● Given instruction
The line containing "What differs between the two panels?" and every line after it, through the last, are to be extracted exactly; no other lines belong in the answer.

Dataset records:
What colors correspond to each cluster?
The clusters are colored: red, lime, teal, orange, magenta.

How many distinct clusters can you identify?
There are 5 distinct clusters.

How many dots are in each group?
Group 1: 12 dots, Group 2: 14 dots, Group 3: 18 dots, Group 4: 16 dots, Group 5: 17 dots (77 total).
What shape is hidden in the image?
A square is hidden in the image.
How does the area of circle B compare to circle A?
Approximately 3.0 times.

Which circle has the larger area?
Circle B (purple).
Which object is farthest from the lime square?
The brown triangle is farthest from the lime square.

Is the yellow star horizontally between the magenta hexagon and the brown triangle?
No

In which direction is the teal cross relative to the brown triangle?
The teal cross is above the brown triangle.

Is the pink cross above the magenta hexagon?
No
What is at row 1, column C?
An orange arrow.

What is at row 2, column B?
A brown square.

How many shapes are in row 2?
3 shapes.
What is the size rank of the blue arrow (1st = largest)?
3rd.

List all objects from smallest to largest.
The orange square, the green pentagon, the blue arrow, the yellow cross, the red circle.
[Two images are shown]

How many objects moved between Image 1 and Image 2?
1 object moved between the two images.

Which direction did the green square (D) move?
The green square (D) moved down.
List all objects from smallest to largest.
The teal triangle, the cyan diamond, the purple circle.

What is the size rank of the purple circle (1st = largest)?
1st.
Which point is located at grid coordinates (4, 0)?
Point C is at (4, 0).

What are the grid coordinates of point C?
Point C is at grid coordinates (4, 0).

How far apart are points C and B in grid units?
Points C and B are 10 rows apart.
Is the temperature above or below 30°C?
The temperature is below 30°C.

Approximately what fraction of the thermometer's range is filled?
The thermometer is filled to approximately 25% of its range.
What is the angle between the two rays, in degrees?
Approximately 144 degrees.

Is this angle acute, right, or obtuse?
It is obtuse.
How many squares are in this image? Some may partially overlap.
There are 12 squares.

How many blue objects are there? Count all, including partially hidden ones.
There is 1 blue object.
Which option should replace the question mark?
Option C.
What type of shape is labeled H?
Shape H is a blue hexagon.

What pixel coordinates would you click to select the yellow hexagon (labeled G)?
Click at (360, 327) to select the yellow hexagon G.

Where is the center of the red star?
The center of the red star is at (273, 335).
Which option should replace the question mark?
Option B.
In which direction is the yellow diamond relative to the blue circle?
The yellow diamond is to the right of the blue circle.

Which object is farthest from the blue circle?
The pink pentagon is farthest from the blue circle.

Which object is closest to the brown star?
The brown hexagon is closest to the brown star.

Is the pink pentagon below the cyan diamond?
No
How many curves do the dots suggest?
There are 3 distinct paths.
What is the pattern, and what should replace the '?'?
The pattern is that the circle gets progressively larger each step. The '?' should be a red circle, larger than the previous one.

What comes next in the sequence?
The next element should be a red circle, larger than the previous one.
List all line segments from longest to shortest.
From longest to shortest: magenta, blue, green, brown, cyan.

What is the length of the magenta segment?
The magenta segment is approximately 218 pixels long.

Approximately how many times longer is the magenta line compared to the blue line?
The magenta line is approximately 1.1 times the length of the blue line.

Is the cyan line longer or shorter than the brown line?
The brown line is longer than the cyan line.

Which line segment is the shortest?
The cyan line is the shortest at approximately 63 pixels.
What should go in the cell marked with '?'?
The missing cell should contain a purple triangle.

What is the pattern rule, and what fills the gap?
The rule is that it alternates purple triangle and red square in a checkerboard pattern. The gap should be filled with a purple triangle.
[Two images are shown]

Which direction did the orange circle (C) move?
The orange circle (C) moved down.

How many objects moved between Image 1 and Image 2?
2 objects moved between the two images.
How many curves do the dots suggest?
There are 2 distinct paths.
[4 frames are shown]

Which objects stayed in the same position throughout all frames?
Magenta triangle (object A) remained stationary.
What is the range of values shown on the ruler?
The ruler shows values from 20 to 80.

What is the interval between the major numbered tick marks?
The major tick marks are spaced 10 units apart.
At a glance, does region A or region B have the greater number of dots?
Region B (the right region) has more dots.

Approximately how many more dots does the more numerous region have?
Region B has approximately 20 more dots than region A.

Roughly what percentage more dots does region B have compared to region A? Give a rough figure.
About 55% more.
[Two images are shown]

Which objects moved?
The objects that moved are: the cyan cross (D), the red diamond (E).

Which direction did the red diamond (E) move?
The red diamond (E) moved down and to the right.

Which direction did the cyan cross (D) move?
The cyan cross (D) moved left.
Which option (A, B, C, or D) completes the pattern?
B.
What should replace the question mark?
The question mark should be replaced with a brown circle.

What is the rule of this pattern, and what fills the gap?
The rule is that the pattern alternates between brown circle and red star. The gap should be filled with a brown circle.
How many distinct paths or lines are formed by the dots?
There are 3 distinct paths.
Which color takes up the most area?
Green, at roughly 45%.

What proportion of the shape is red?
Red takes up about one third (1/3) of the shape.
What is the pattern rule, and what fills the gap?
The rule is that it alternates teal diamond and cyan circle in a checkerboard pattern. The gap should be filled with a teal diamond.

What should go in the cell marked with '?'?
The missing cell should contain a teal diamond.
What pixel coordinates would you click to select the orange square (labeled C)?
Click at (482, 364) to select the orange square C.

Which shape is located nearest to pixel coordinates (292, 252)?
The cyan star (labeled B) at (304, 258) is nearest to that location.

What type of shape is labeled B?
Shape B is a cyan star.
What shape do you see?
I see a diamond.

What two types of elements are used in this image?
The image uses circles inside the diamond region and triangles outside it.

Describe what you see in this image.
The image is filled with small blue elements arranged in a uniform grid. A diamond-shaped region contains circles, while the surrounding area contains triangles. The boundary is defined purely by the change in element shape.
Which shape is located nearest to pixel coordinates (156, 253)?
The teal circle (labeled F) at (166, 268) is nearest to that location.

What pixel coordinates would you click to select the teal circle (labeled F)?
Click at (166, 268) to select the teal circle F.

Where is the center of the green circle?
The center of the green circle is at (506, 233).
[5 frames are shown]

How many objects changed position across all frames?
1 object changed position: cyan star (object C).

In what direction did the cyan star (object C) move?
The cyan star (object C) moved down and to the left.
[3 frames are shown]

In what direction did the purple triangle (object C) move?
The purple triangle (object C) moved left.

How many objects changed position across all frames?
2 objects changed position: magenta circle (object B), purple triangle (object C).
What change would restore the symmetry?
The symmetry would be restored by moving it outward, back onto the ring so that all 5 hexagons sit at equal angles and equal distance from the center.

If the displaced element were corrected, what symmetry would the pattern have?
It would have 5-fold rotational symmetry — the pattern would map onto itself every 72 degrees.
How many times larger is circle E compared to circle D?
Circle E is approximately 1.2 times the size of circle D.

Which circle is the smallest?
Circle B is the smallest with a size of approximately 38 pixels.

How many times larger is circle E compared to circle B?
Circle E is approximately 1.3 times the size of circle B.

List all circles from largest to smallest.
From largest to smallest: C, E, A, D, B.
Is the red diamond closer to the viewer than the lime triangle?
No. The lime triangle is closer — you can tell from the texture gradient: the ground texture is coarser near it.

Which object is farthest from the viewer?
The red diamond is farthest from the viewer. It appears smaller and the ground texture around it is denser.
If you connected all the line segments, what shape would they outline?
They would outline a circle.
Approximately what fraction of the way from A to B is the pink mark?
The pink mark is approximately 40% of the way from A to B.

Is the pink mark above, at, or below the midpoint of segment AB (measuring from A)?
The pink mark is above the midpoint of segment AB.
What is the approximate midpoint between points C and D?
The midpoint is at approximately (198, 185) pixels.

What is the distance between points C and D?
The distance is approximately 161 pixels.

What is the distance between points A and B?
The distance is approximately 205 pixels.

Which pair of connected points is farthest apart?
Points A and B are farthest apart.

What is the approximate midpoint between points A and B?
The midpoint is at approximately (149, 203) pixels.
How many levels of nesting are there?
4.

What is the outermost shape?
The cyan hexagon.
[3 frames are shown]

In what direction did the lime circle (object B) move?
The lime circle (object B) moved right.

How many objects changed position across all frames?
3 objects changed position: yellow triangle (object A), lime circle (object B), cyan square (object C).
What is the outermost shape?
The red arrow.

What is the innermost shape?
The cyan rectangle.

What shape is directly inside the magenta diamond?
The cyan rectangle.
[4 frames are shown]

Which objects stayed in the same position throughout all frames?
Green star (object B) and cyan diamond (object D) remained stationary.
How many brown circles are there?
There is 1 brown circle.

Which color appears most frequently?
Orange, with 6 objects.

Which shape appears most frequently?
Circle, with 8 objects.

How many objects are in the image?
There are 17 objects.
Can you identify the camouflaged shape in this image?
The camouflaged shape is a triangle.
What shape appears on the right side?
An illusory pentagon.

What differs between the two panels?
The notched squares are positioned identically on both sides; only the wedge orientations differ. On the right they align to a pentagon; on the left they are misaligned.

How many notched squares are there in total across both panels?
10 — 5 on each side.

● Correct result
What differs between the two panels?
The notched squares are positioned identically on both sides; only the wedge orientations differ. On the right they align to a pentagon; on the left they are misaligned.

How many notched squares are there in total across both panels?
10 — 5 on each side.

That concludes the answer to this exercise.